Keep to the lines from the line containing "Which point is" through the line containing "What are the pixel coordinates of point H?": copy them exactly and leave every picture out.

— START —

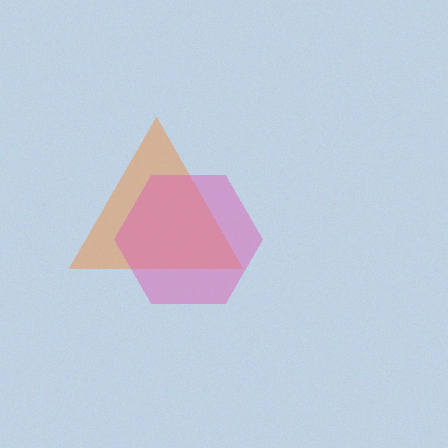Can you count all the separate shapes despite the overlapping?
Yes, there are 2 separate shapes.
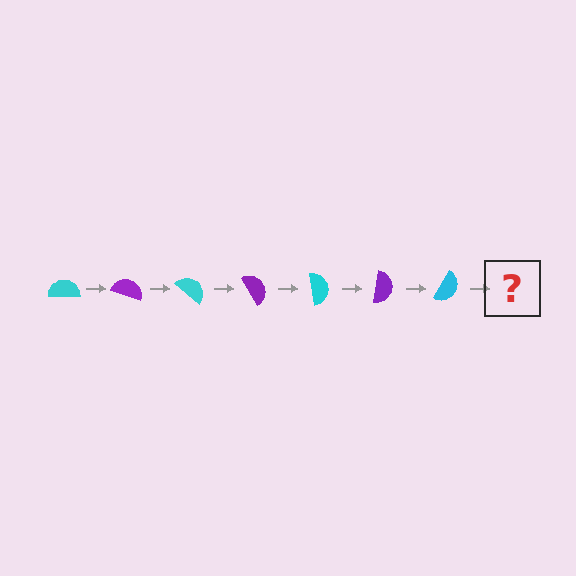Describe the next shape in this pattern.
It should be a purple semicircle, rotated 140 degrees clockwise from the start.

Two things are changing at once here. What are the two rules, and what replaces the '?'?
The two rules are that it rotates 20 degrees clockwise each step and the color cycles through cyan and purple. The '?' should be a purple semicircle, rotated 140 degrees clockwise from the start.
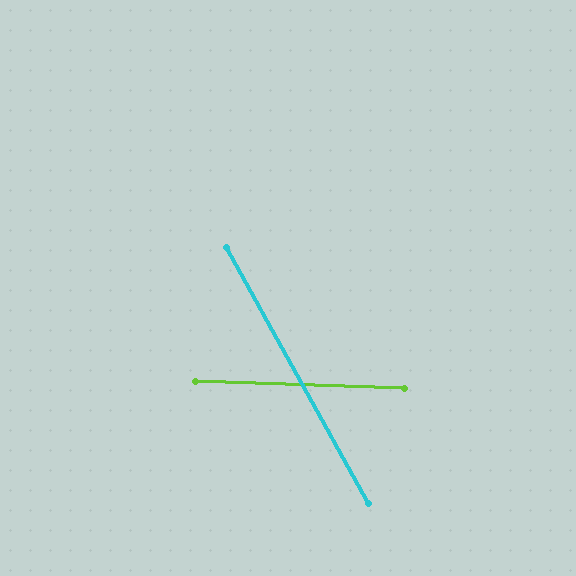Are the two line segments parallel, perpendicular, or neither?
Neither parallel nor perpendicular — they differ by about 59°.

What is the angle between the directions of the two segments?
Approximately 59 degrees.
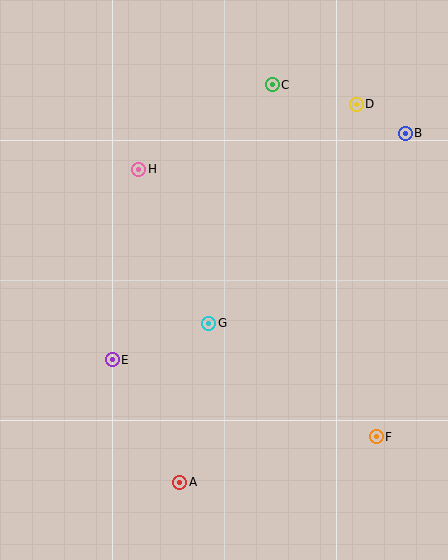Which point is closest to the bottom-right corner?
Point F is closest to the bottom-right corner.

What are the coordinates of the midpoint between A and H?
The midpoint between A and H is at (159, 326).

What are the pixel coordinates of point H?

— END —
— START —

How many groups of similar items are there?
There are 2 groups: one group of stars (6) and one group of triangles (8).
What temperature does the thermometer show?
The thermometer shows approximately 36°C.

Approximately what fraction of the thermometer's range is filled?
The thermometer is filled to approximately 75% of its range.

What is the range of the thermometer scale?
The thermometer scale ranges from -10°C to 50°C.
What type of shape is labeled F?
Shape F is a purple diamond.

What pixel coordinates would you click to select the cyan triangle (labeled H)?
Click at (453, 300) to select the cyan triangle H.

— END —
— START —

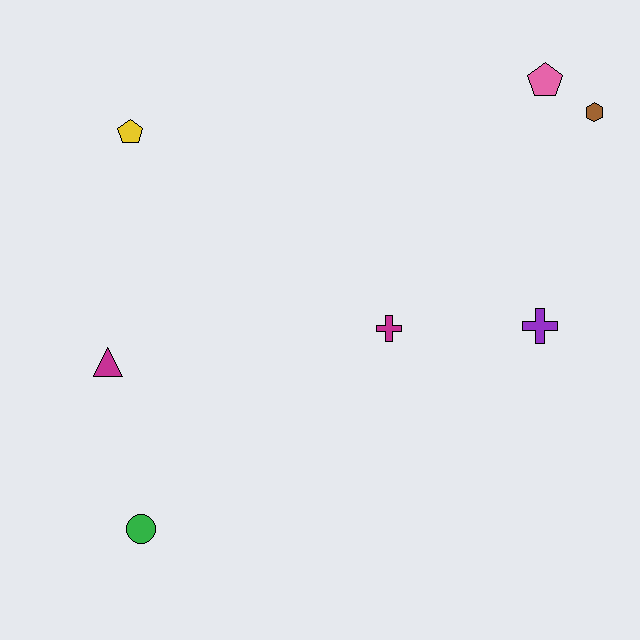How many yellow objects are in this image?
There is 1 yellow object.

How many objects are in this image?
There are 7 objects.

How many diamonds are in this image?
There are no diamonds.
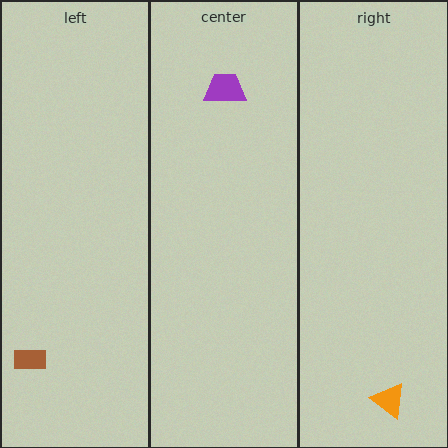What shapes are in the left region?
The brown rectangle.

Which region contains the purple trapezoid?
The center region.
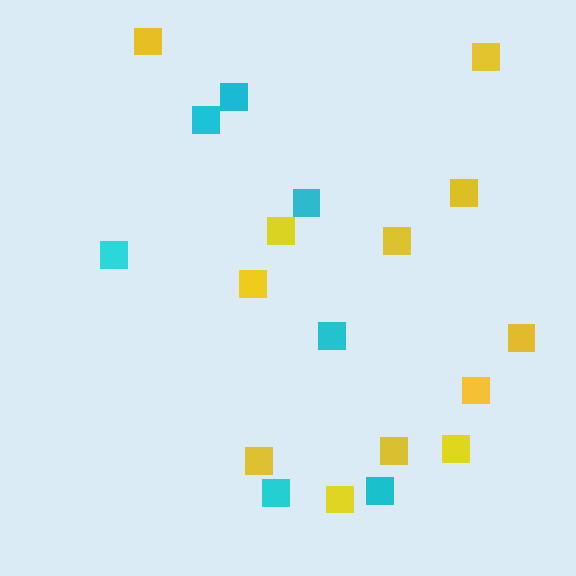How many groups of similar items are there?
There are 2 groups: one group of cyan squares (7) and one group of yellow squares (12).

— END —

▶ [Task response]
Which point is closest to the bottom-right corner?
Point F is closest to the bottom-right corner.

What are the coordinates of the midpoint between A and H?
The midpoint between A and H is at (159, 326).

What are the pixel coordinates of point H?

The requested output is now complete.